* **What is needed**
Print out each record below, unaltered and complete, without its images.

^^^^

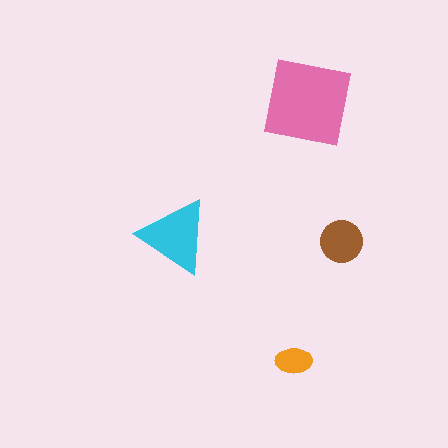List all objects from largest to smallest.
The pink square, the cyan triangle, the brown circle, the orange ellipse.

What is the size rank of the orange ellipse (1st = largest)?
4th.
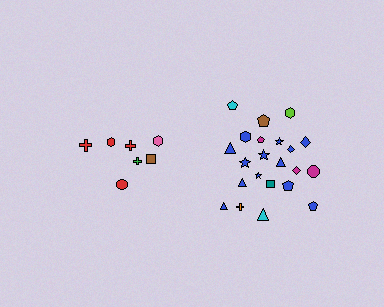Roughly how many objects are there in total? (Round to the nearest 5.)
Roughly 30 objects in total.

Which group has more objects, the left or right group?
The right group.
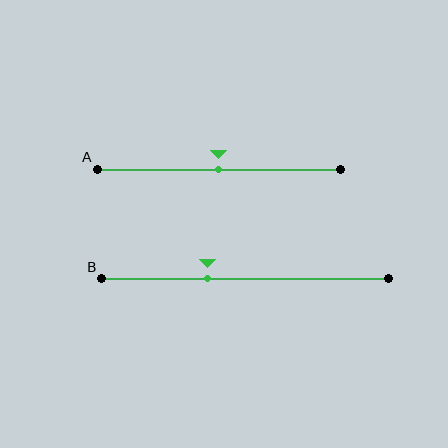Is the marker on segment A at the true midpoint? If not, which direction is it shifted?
Yes, the marker on segment A is at the true midpoint.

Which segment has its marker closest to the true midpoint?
Segment A has its marker closest to the true midpoint.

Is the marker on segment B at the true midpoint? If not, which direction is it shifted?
No, the marker on segment B is shifted to the left by about 13% of the segment length.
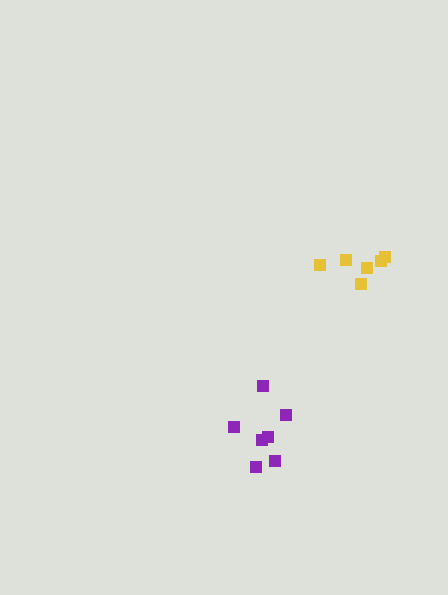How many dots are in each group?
Group 1: 7 dots, Group 2: 6 dots (13 total).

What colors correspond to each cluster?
The clusters are colored: purple, yellow.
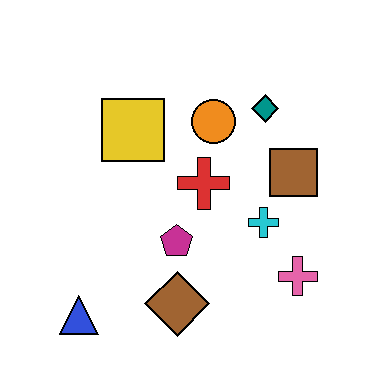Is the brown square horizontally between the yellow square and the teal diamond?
No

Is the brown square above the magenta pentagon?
Yes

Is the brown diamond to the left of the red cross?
Yes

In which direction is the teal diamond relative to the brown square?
The teal diamond is above the brown square.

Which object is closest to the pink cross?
The cyan cross is closest to the pink cross.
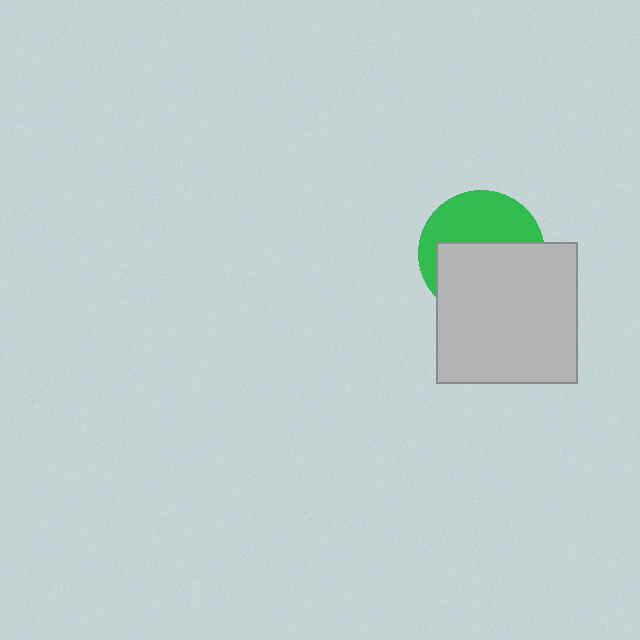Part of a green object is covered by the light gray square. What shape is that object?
It is a circle.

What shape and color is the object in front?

^^^^

* **Answer to the task**
List all objects from largest to smallest.
The pink square, the cyan triangle, the brown circle, the orange ellipse.

What is the size rank of the orange ellipse (1st = largest)?
4th.
Roughly how many objects are there in total? (Round to the nearest 5.)
Roughly 30 objects in total.

Which group has more objects, the left or right group?
The right group.
Is the marker on segment A at the true midpoint? If not, which direction is it shifted?
Yes, the marker on segment A is at the true midpoint.

Which segment has its marker closest to the true midpoint?
Segment A has its marker closest to the true midpoint.

Is the marker on segment B at the true midpoint? If not, which direction is it shifted?
No, the marker on segment B is shifted to the left by about 13% of the segment length.
How many dots are in each group?
Group 1: 7 dots, Group 2: 6 dots (13 total).

What colors correspond to each cluster?
The clusters are colored: purple, yellow.
Is the brown square horizontally between the yellow square and the teal diamond?
No

Is the brown square above the magenta pentagon?
Yes

Is the brown diamond to the left of the red cross?
Yes

In which direction is the teal diamond relative to the brown square?
The teal diamond is above the brown square.

Which object is closest to the pink cross?
The cyan cross is closest to the pink cross.
Part of a green object is covered by the light gray square. What shape is that object?
It is a circle.

What shape and color is the object in front?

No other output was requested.